● Task description:
Copy each line of the data below exactly, leaving out pictures.

● Stored data:
** START **

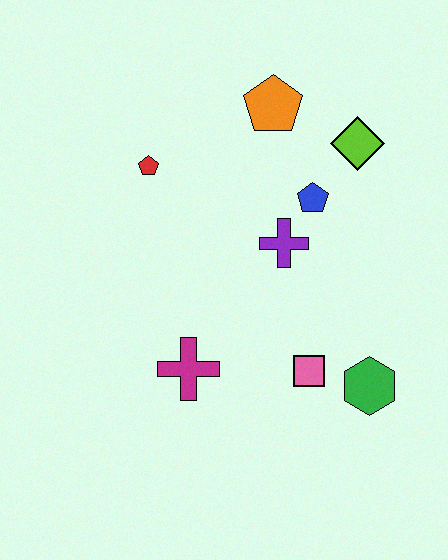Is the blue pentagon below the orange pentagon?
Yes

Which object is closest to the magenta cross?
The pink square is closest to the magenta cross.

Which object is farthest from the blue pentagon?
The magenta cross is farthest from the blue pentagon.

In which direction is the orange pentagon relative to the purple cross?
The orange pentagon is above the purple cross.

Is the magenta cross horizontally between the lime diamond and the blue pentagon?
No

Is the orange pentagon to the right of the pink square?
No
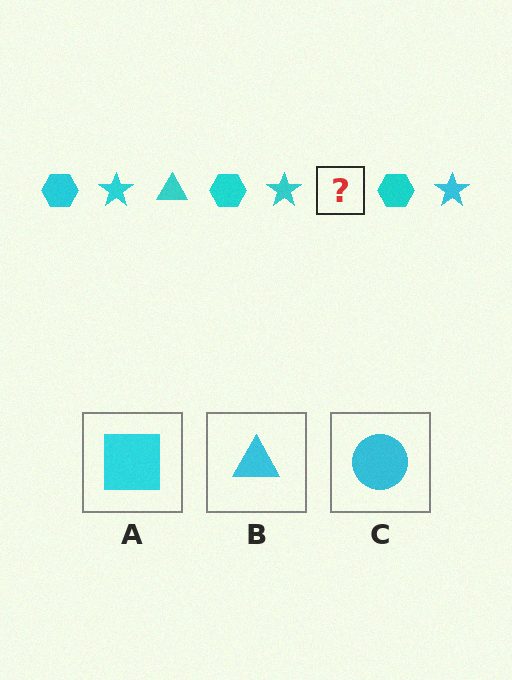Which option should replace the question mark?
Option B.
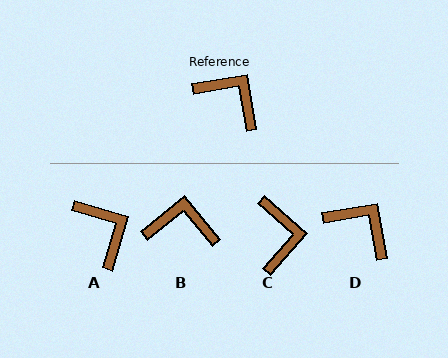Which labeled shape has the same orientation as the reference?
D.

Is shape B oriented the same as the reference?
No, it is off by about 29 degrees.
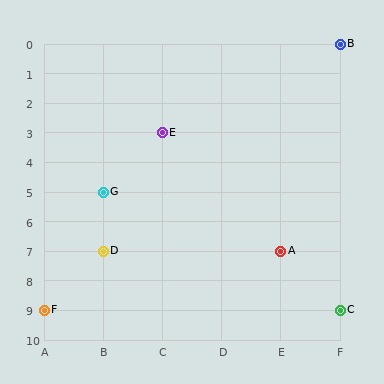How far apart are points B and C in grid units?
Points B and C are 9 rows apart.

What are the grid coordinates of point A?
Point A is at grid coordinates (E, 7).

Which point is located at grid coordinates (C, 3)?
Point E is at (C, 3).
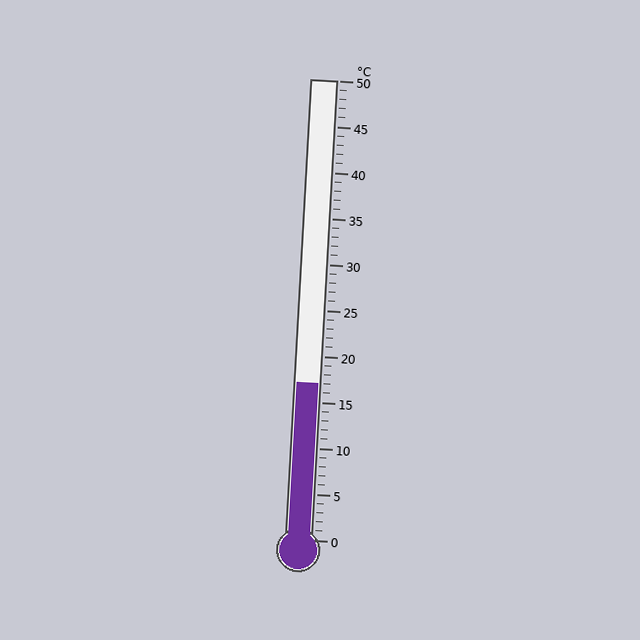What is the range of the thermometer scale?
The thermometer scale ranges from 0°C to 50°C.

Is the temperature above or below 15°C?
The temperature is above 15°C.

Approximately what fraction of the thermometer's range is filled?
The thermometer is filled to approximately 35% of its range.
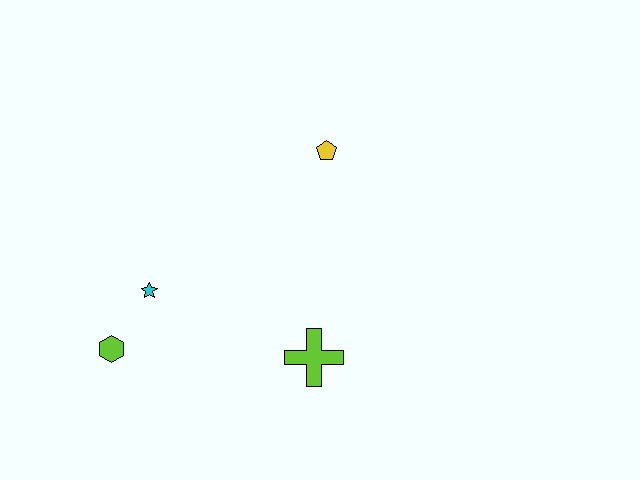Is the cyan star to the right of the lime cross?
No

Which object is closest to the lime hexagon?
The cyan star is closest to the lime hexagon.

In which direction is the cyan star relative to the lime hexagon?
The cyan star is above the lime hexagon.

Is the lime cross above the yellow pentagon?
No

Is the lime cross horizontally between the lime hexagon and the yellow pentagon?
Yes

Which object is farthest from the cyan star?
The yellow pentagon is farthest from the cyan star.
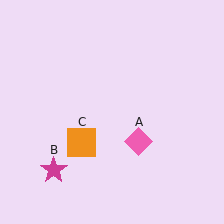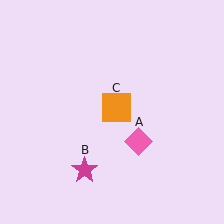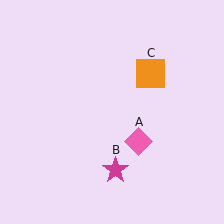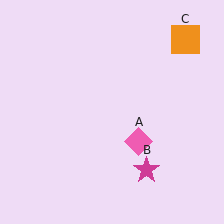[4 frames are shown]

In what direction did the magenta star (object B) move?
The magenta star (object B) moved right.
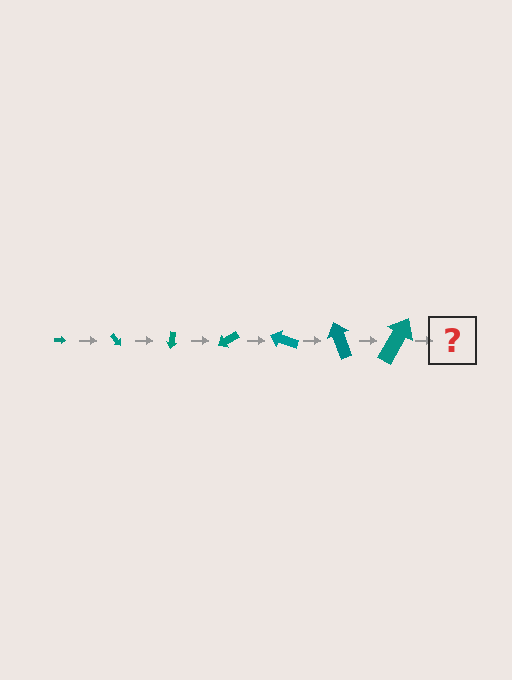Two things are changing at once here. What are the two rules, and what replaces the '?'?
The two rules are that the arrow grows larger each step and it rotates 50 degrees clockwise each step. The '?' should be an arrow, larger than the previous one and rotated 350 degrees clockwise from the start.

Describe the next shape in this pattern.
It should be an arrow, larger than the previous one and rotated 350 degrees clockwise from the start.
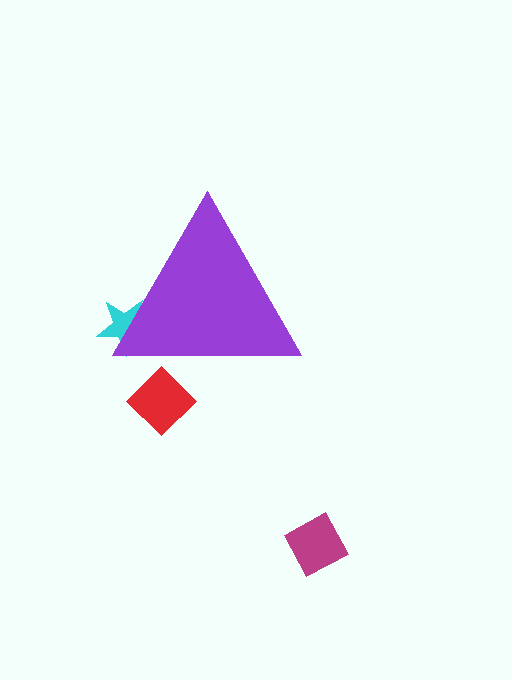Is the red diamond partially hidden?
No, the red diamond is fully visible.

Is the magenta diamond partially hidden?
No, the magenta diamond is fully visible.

** END **

● Answer to this problem:
Is the blue pentagon below the orange pentagon?
Yes

Which object is closest to the magenta cross?
The pink square is closest to the magenta cross.

Which object is farthest from the blue pentagon?
The magenta cross is farthest from the blue pentagon.

In which direction is the orange pentagon relative to the purple cross?
The orange pentagon is above the purple cross.

Is the magenta cross horizontally between the lime diamond and the blue pentagon?
No

Is the orange pentagon to the right of the pink square?
No
Which option should replace the question mark?
Option B.
Which labeled shape has the same orientation as the reference?
D.

Is shape B oriented the same as the reference?
No, it is off by about 29 degrees.
How far apart are points B and C in grid units?
Points B and C are 9 rows apart.

What are the grid coordinates of point A?
Point A is at grid coordinates (E, 7).

Which point is located at grid coordinates (C, 3)?
Point E is at (C, 3).
What is the range of the thermometer scale?
The thermometer scale ranges from 0°C to 50°C.

Is the temperature above or below 15°C?
The temperature is above 15°C.

Approximately what fraction of the thermometer's range is filled?
The thermometer is filled to approximately 35% of its range.
Is the cyan star to the right of the lime cross?
No

Which object is closest to the lime hexagon?
The cyan star is closest to the lime hexagon.

In which direction is the cyan star relative to the lime hexagon?
The cyan star is above the lime hexagon.

Is the lime cross above the yellow pentagon?
No

Is the lime cross horizontally between the lime hexagon and the yellow pentagon?
Yes

Which object is farthest from the cyan star?
The yellow pentagon is farthest from the cyan star.
[4 frames are shown]

In what direction did the magenta star (object B) move?
The magenta star (object B) moved right.
Two things are changing at once here. What are the two rules, and what replaces the '?'?
The two rules are that the arrow grows larger each step and it rotates 50 degrees clockwise each step. The '?' should be an arrow, larger than the previous one and rotated 350 degrees clockwise from the start.

Describe the next shape in this pattern.
It should be an arrow, larger than the previous one and rotated 350 degrees clockwise from the start.
Is the red diamond partially hidden?
No, the red diamond is fully visible.

Is the magenta diamond partially hidden?
No, the magenta diamond is fully visible.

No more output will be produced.